◆ Exercise brief
Output a faithful copy of the entries, every picture removed.

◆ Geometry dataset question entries
____
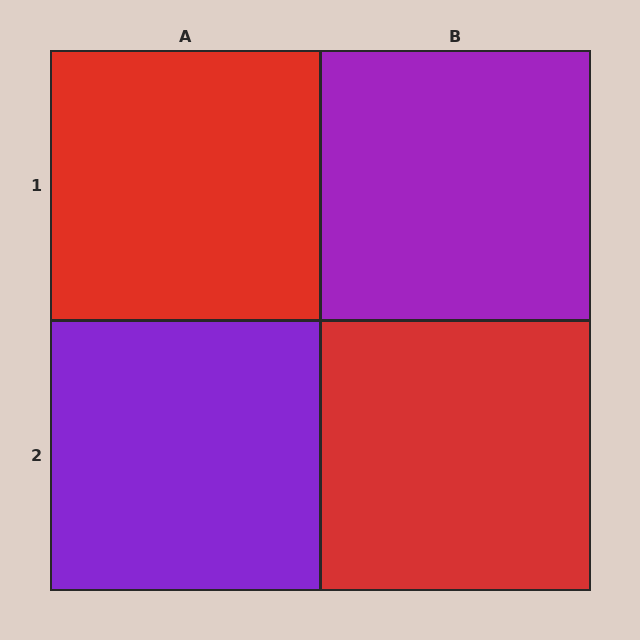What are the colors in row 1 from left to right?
Red, purple.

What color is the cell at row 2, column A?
Purple.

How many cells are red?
2 cells are red.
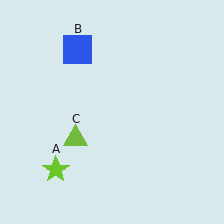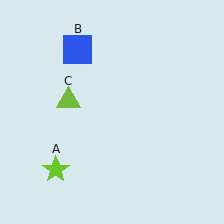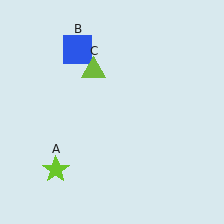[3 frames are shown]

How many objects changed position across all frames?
1 object changed position: lime triangle (object C).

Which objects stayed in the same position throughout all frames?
Lime star (object A) and blue square (object B) remained stationary.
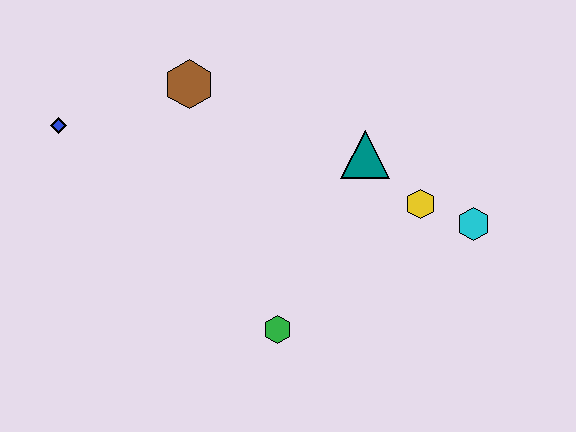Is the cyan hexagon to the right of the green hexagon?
Yes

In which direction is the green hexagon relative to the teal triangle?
The green hexagon is below the teal triangle.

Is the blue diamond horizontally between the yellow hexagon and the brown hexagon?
No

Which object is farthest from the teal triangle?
The blue diamond is farthest from the teal triangle.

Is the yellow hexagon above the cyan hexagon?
Yes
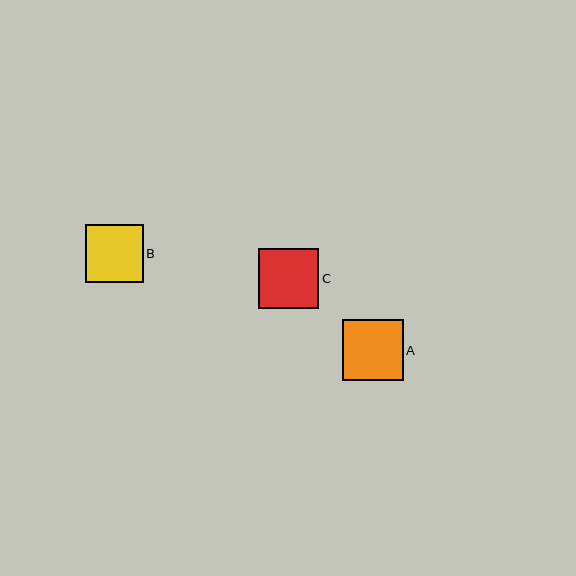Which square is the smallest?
Square B is the smallest with a size of approximately 58 pixels.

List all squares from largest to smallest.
From largest to smallest: A, C, B.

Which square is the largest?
Square A is the largest with a size of approximately 61 pixels.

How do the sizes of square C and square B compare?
Square C and square B are approximately the same size.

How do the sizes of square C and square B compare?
Square C and square B are approximately the same size.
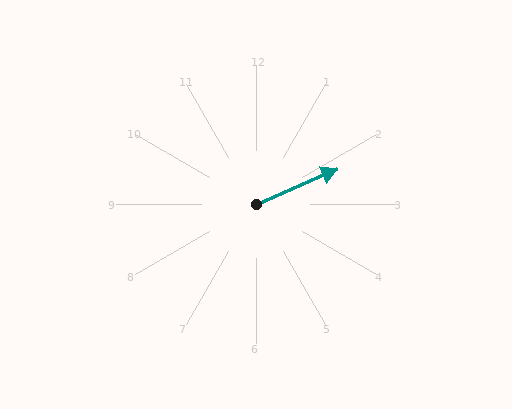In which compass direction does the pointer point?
Northeast.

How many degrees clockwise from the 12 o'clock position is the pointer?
Approximately 66 degrees.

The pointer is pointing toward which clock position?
Roughly 2 o'clock.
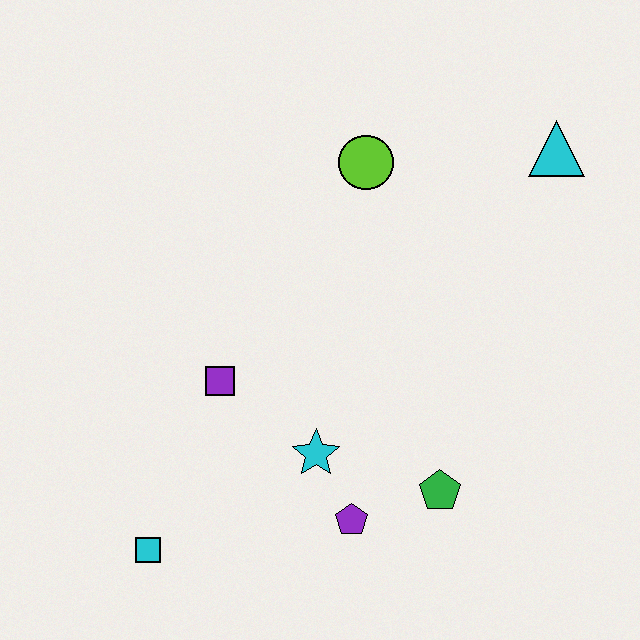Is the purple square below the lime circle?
Yes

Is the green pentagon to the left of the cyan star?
No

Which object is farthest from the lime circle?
The cyan square is farthest from the lime circle.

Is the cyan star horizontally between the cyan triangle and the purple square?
Yes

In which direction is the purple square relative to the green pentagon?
The purple square is to the left of the green pentagon.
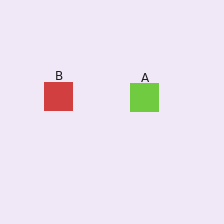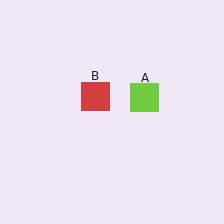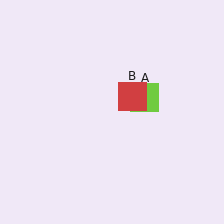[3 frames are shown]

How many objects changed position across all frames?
1 object changed position: red square (object B).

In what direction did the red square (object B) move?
The red square (object B) moved right.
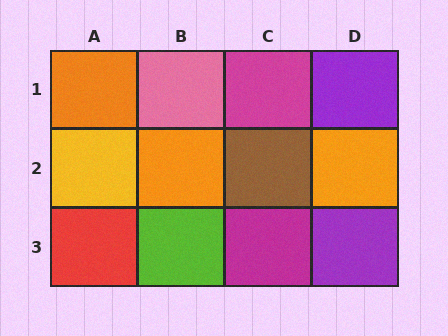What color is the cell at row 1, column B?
Pink.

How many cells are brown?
1 cell is brown.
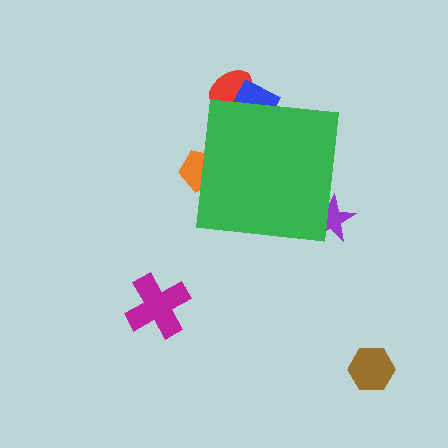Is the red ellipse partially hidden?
Yes, the red ellipse is partially hidden behind the green square.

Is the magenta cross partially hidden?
No, the magenta cross is fully visible.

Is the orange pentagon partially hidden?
Yes, the orange pentagon is partially hidden behind the green square.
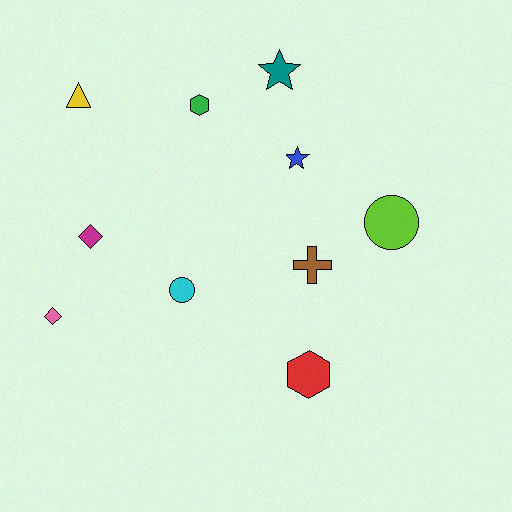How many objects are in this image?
There are 10 objects.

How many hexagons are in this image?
There are 2 hexagons.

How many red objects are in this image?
There is 1 red object.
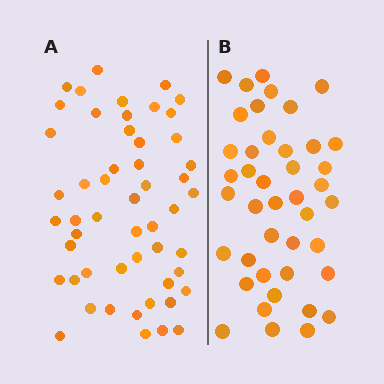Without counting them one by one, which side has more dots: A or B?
Region A (the left region) has more dots.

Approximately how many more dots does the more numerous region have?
Region A has roughly 10 or so more dots than region B.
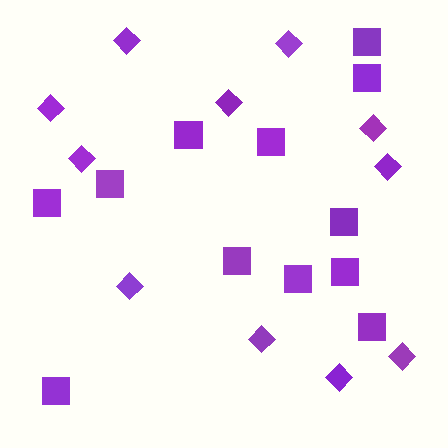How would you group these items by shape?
There are 2 groups: one group of squares (12) and one group of diamonds (11).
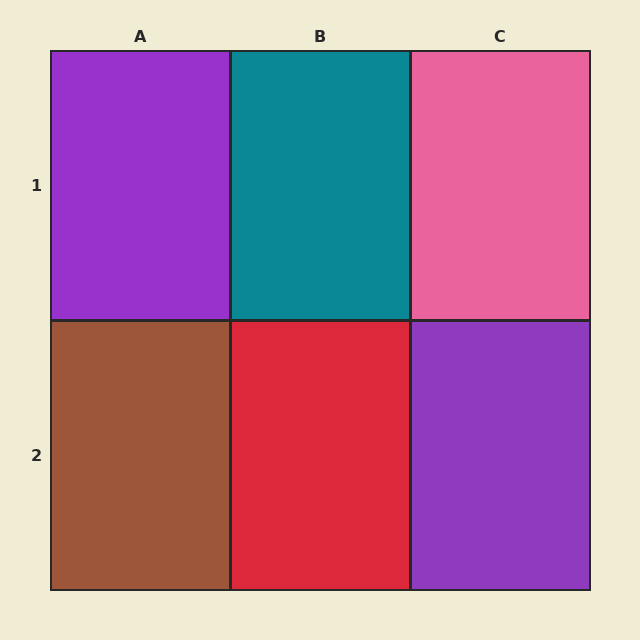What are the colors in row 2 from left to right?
Brown, red, purple.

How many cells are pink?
1 cell is pink.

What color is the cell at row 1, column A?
Purple.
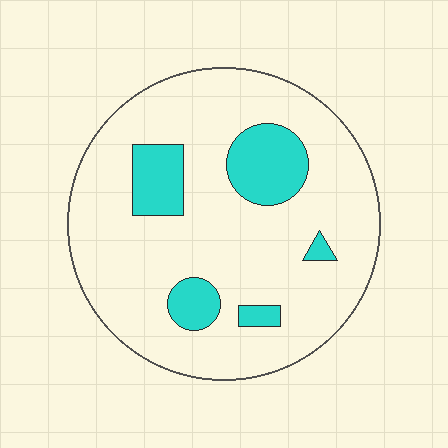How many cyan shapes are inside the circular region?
5.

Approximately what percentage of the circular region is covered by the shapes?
Approximately 15%.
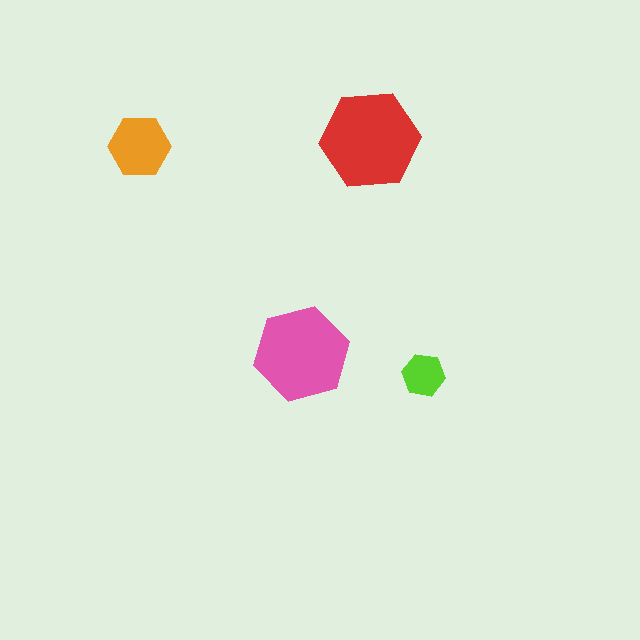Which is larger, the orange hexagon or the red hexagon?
The red one.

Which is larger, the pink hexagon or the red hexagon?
The red one.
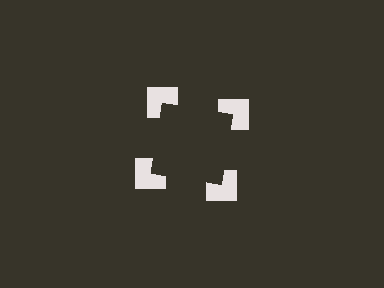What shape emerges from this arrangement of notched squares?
An illusory square — its edges are inferred from the aligned wedge cuts in the notched squares, not physically drawn.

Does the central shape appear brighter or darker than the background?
It typically appears slightly darker than the background, even though no actual brightness change is drawn.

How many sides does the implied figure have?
4 sides.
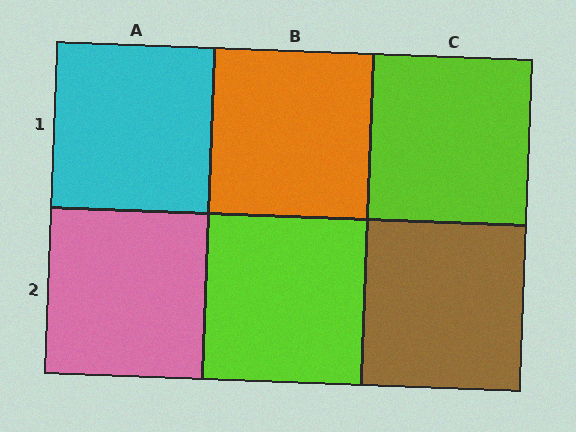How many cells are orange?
1 cell is orange.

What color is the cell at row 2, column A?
Pink.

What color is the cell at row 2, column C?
____
◆ Answer to the exercise
What are the colors in row 1 from left to right?
Red, purple.

What color is the cell at row 2, column A?
Purple.

How many cells are red?
2 cells are red.
[3 frames are shown]

How many objects changed position across all frames?
1 object changed position: lime triangle (object C).

Which objects stayed in the same position throughout all frames?
Lime star (object A) and blue square (object B) remained stationary.
Is the cyan hexagon to the right of the green hexagon?
Yes

In which direction is the green hexagon relative to the teal triangle?
The green hexagon is below the teal triangle.

Is the blue diamond horizontally between the yellow hexagon and the brown hexagon?
No

Which object is farthest from the teal triangle?
The blue diamond is farthest from the teal triangle.

Is the yellow hexagon above the cyan hexagon?
Yes
Which square is the smallest?
Square B is the smallest with a size of approximately 58 pixels.

List all squares from largest to smallest.
From largest to smallest: A, C, B.

Which square is the largest?
Square A is the largest with a size of approximately 61 pixels.

How do the sizes of square C and square B compare?
Square C and square B are approximately the same size.

How do the sizes of square C and square B compare?
Square C and square B are approximately the same size.
In which compass direction does the pointer point?
Northeast.

How many degrees clockwise from the 12 o'clock position is the pointer?
Approximately 66 degrees.

The pointer is pointing toward which clock position?
Roughly 2 o'clock.
Is the purple square below the lime circle?
Yes

Is the green pentagon to the left of the cyan star?
No

Which object is farthest from the lime circle?
The cyan square is farthest from the lime circle.

Is the cyan star horizontally between the cyan triangle and the purple square?
Yes

In which direction is the purple square relative to the green pentagon?
The purple square is to the left of the green pentagon.
[3 frames are shown]

How many objects changed position across all frames?
1 object changed position: red square (object B).

In what direction did the red square (object B) move?
The red square (object B) moved right.
What color is the cell at row 1, column B?
Pink.

How many cells are brown?
1 cell is brown.
Is the red ellipse partially hidden?
Yes, the red ellipse is partially hidden behind the green square.

Is the magenta cross partially hidden?
No, the magenta cross is fully visible.

Is the orange pentagon partially hidden?
Yes, the orange pentagon is partially hidden behind the green square.
How many objects are in this image?
There are 10 objects.

How many hexagons are in this image?
There are 2 hexagons.

How many red objects are in this image?
There is 1 red object.
Without counting them one by one, which side has more dots: A or B?
Region A (the left region) has more dots.

Approximately how many more dots does the more numerous region have?
Region A has roughly 10 or so more dots than region B.
How would you group these items by shape?
There are 2 groups: one group of squares (12) and one group of diamonds (11).
What are the colors in row 2 from left to right?
Brown, red, purple.

How many cells are pink?
1 cell is pink.

What color is the cell at row 1, column A?
Purple.
How many cyan shapes are inside the circular region?
5.

Approximately what percentage of the circular region is covered by the shapes?
Approximately 15%.
Which is larger, the orange hexagon or the red hexagon?
The red one.

Which is larger, the pink hexagon or the red hexagon?
The red one.
What shape emerges from this arrangement of notched squares?
An illusory square — its edges are inferred from the aligned wedge cuts in the notched squares, not physically drawn.

Does the central shape appear brighter or darker than the background?
It typically appears slightly darker than the background, even though no actual brightness change is drawn.

How many sides does the implied figure have?
4 sides.
How many cells are orange?
1 cell is orange.

What color is the cell at row 2, column A?
Pink.

What color is the cell at row 2, column C?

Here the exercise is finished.